WRITTEN PROBLEM -
The line that contains "Is the yellow mark to" and every line after it, down to the last one, must be restated word for word, with no pictures.

(Stored items)

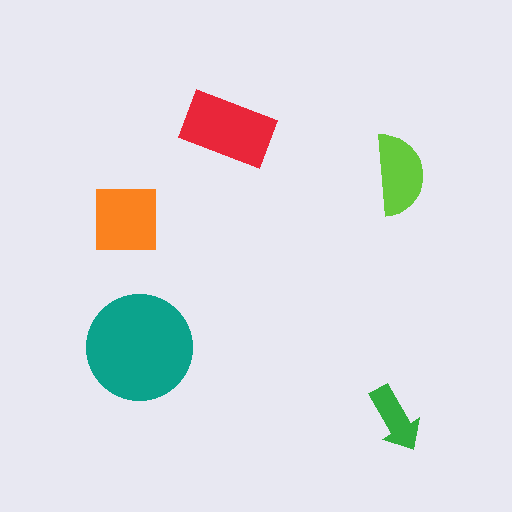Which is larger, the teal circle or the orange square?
The teal circle.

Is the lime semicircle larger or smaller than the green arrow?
Larger.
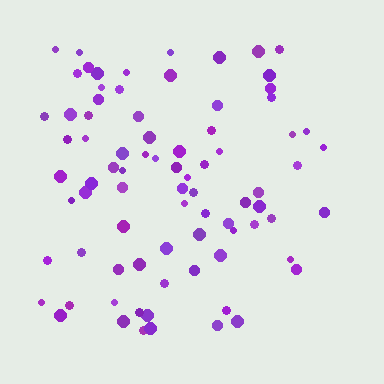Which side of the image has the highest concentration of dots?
The left.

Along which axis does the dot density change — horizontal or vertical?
Horizontal.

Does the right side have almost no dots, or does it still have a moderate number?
Still a moderate number, just noticeably fewer than the left.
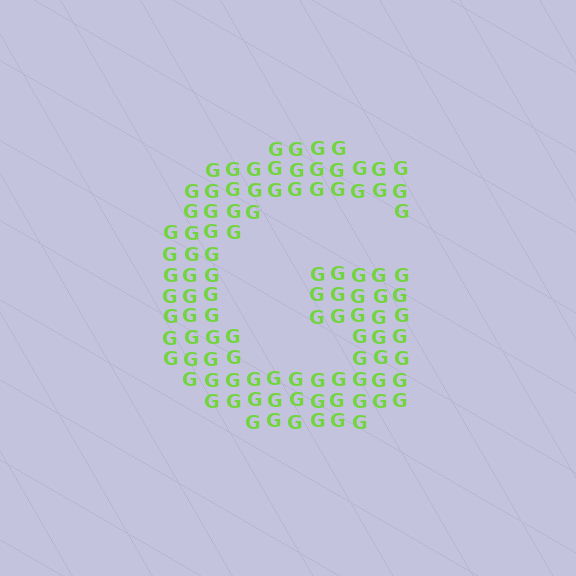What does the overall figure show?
The overall figure shows the letter G.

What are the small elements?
The small elements are letter G's.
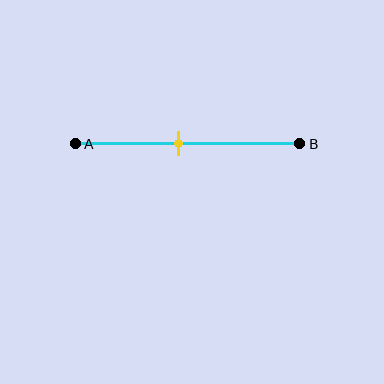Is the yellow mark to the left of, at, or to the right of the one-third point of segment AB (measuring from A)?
The yellow mark is to the right of the one-third point of segment AB.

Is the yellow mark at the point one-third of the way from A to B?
No, the mark is at about 45% from A, not at the 33% one-third point.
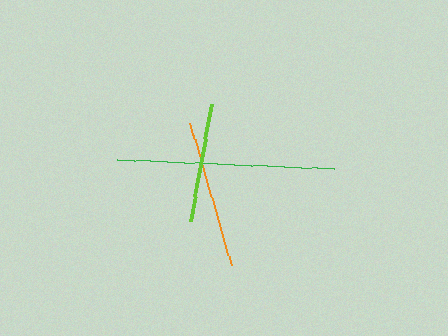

REPLY TO THE EXERCISE -
Is the yellow mark to the left of, at, or to the right of the one-third point of segment AB (measuring from A)?
The yellow mark is to the right of the one-third point of segment AB.

Is the yellow mark at the point one-third of the way from A to B?
No, the mark is at about 45% from A, not at the 33% one-third point.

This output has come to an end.